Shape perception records
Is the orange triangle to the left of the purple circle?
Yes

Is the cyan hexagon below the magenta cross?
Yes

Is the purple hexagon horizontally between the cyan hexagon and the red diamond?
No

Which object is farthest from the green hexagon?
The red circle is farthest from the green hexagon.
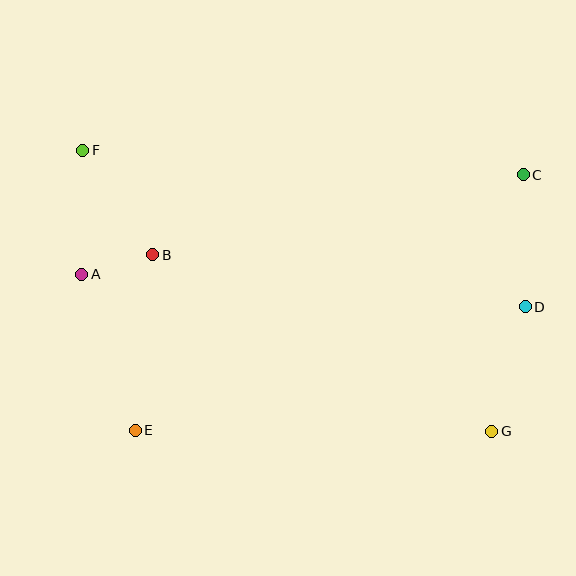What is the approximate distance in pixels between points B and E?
The distance between B and E is approximately 176 pixels.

> _Instruction_
Please reproduce nothing but the lines from the one containing "Which object is" through the closing line of the listing, retyped word for word, pictures excluded.

> _Answer in full_
Which object is farthest from the green hexagon?
The red circle is farthest from the green hexagon.
What is the approximate distance in pixels between points B and E?
The distance between B and E is approximately 176 pixels.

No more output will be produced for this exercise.